*THE PROBLEM*
The material below includes pictures; leave them out and return only the lines between the line containing "[4 frames are shown]" and the line containing "What shapes are adjacent to row 4, column D?", inclusive, word for word.

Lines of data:

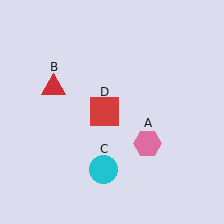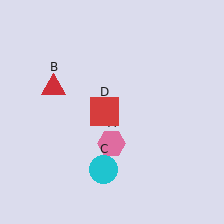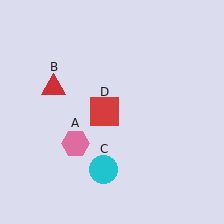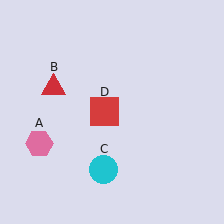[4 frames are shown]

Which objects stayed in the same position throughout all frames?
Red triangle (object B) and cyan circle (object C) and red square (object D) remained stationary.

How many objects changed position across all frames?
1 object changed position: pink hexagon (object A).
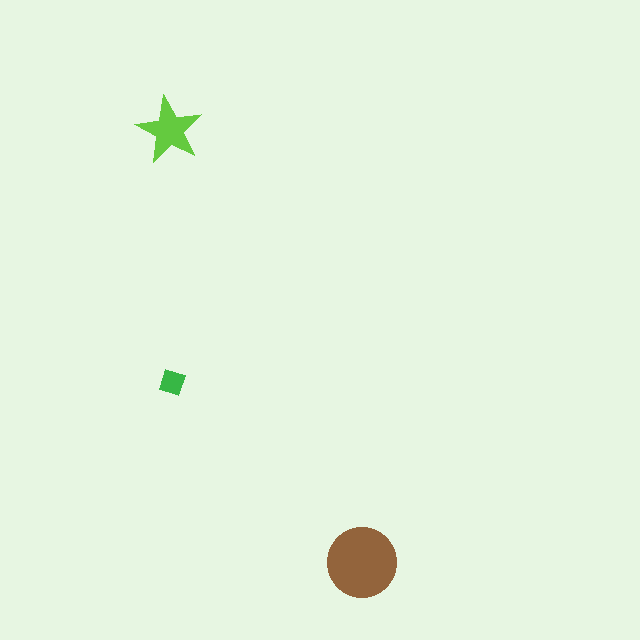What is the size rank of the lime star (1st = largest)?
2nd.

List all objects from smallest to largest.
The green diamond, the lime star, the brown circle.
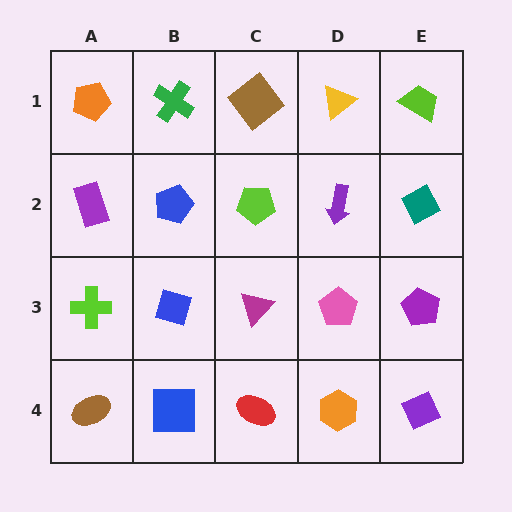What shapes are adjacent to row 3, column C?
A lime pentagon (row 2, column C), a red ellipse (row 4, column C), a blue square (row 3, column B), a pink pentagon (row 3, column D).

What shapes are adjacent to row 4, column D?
---
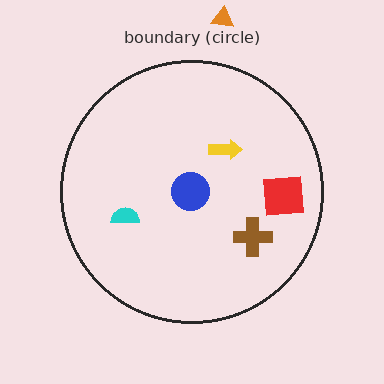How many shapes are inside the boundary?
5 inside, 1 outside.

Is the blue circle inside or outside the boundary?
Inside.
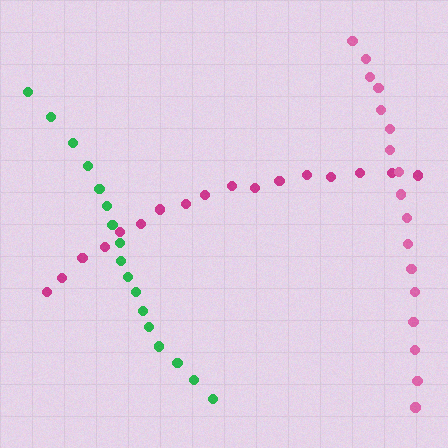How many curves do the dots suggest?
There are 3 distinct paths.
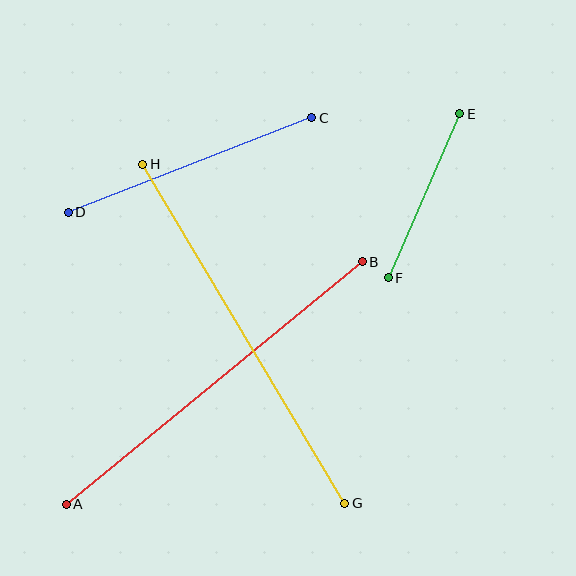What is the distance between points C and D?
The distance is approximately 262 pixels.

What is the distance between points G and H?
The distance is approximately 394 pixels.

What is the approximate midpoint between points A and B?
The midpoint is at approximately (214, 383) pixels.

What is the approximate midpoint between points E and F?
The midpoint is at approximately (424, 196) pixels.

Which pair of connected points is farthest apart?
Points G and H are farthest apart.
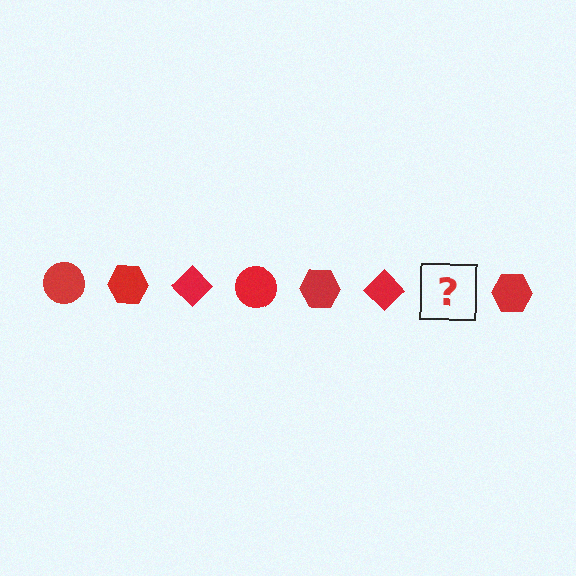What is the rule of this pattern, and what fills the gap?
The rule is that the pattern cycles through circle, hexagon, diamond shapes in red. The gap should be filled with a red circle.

*SOLUTION TO THE PROBLEM*
[4 frames are shown]

Which objects stayed in the same position throughout all frames?
Red triangle (object B) and cyan circle (object C) and red square (object D) remained stationary.

How many objects changed position across all frames?
1 object changed position: pink hexagon (object A).
What is the size rank of the lime star (1st = largest)?
2nd.

List all objects from smallest to largest.
The green diamond, the lime star, the brown circle.
What shapes are adjacent to row 3, column C?
A lime pentagon (row 2, column C), a red ellipse (row 4, column C), a blue square (row 3, column B), a pink pentagon (row 3, column D).

What shapes are adjacent to row 4, column D?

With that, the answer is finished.